- Aim -
Write out again only the lines between the one with "Is the green" and the end of the records below, both ends counted, and don't include the pictures.

- The records -
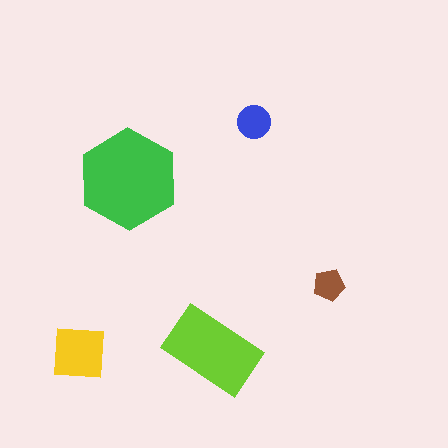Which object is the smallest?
The brown pentagon.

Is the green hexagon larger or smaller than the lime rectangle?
Larger.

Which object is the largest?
The green hexagon.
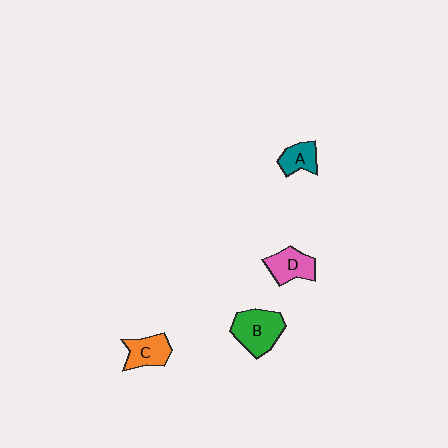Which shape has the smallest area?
Shape A (teal).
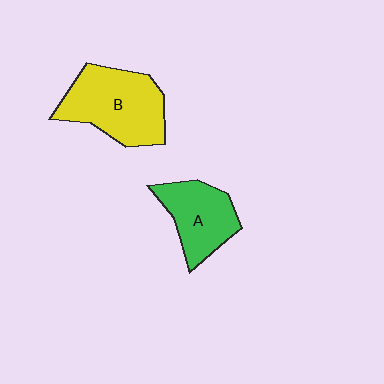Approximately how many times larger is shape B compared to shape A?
Approximately 1.4 times.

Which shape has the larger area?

- Written solution -
Is the green hexagon larger or smaller than the lime rectangle?
Larger.

Which object is the largest?
The green hexagon.
Which shape has the smallest area?
Shape A (teal).
Approximately how many times larger is shape B compared to shape A?
Approximately 1.4 times.

Which shape has the larger area?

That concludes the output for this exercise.